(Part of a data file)

□ □ □

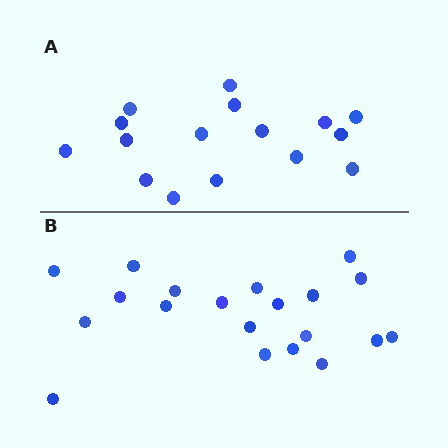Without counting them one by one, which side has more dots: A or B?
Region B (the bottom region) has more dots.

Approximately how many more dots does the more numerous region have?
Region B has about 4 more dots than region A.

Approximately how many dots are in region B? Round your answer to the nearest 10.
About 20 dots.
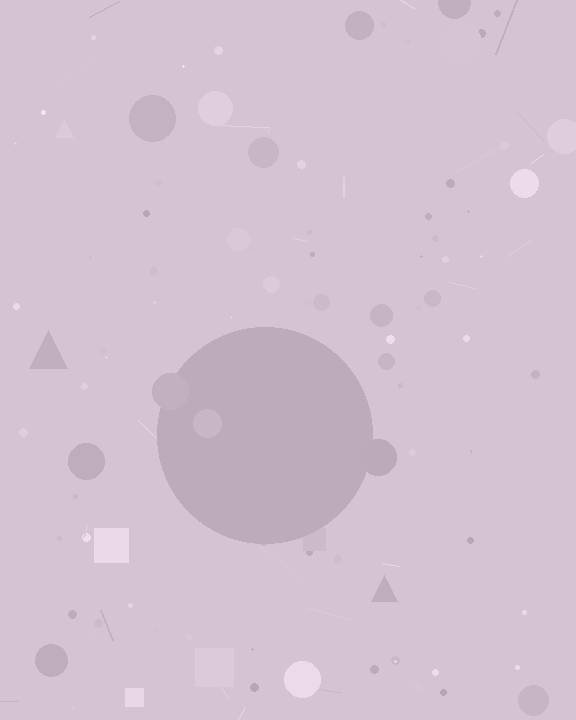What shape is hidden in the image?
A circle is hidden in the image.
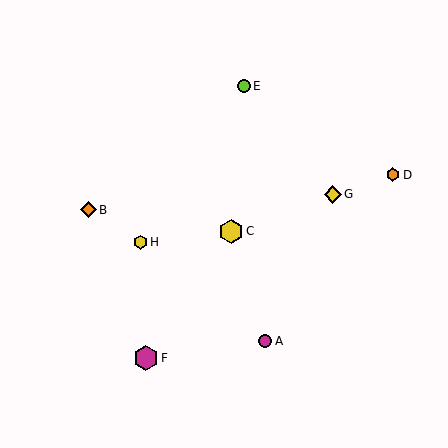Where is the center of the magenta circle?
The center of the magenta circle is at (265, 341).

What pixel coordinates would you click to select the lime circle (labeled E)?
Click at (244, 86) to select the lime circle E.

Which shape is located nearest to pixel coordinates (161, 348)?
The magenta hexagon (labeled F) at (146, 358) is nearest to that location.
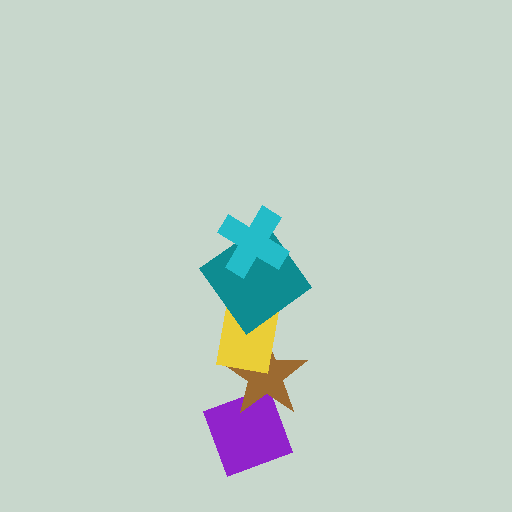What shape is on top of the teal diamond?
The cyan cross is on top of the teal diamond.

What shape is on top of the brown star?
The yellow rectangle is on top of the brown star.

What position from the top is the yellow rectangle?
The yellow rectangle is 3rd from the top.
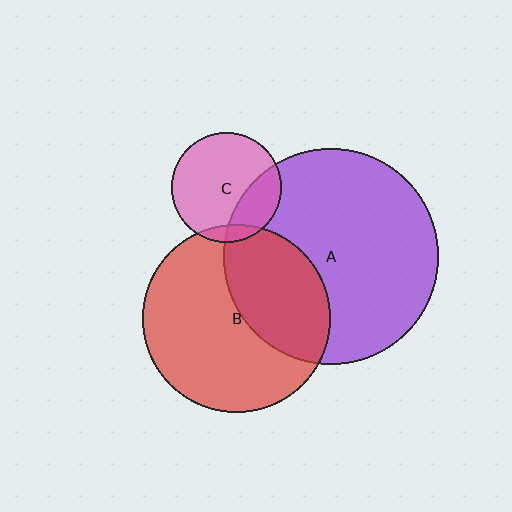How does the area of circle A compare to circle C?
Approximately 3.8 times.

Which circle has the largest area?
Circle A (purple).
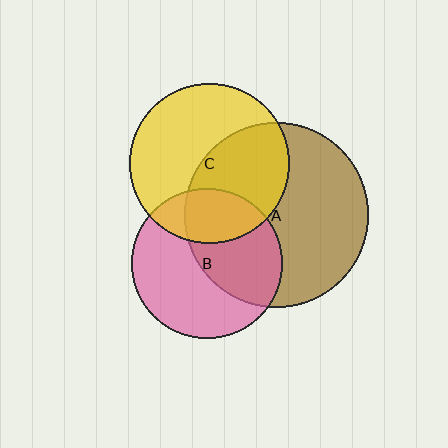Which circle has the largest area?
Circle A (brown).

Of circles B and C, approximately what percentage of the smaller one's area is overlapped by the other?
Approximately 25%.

□ □ □

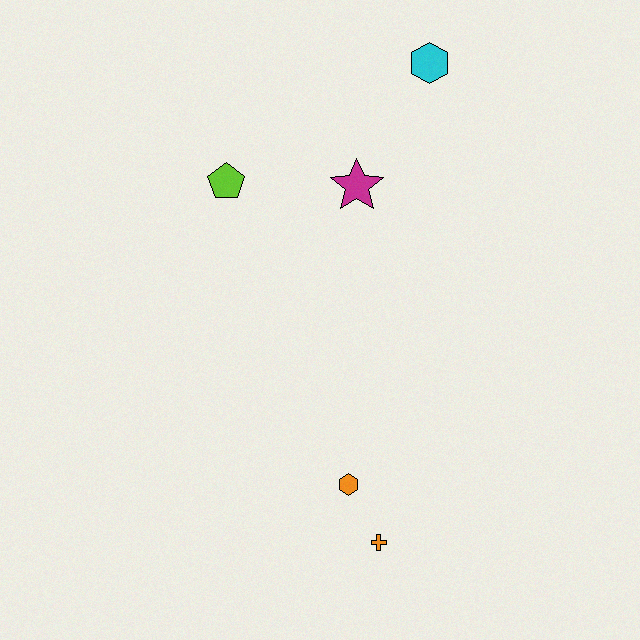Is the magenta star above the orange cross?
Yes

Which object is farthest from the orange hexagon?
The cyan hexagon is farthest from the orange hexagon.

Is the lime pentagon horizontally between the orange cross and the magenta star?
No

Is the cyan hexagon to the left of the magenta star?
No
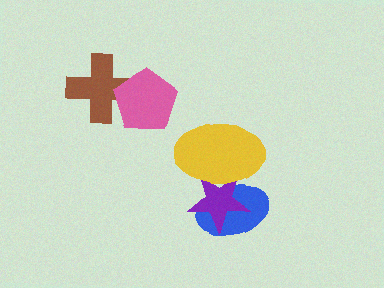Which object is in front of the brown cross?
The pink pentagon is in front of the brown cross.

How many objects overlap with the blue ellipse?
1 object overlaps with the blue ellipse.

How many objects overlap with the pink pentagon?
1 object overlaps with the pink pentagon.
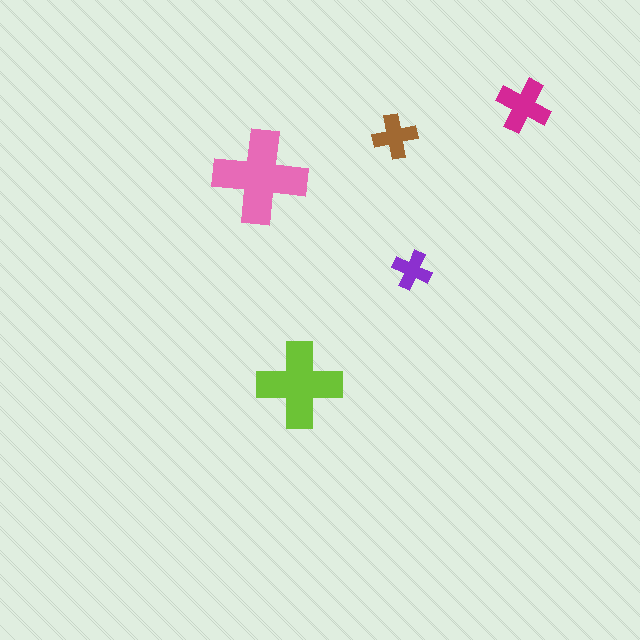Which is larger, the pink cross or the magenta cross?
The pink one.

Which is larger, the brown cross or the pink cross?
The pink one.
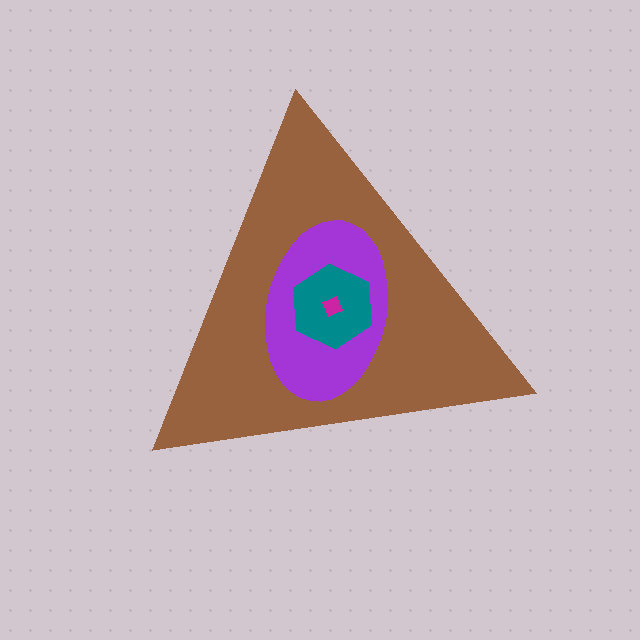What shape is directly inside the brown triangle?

□ □ □

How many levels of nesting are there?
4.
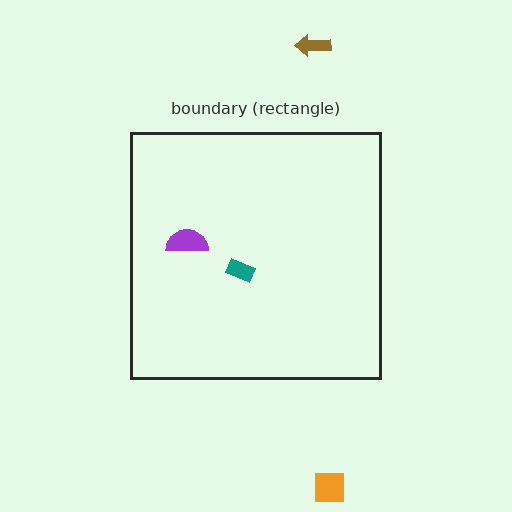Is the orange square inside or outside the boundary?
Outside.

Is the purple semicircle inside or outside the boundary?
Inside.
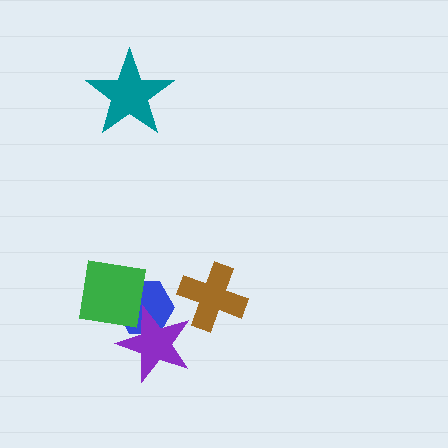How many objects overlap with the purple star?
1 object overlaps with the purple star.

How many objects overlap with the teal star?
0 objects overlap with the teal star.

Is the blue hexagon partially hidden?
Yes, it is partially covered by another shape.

□ □ □

Skip the pictures and repeat, word for word, the lines from the one containing "Which is larger, the brown" to the one containing "What shape is directly", keeping both of those lines.

** Full solution **
Which is larger, the brown cross or the pink cross?
The pink one.
What shape is directly inside the brown triangle?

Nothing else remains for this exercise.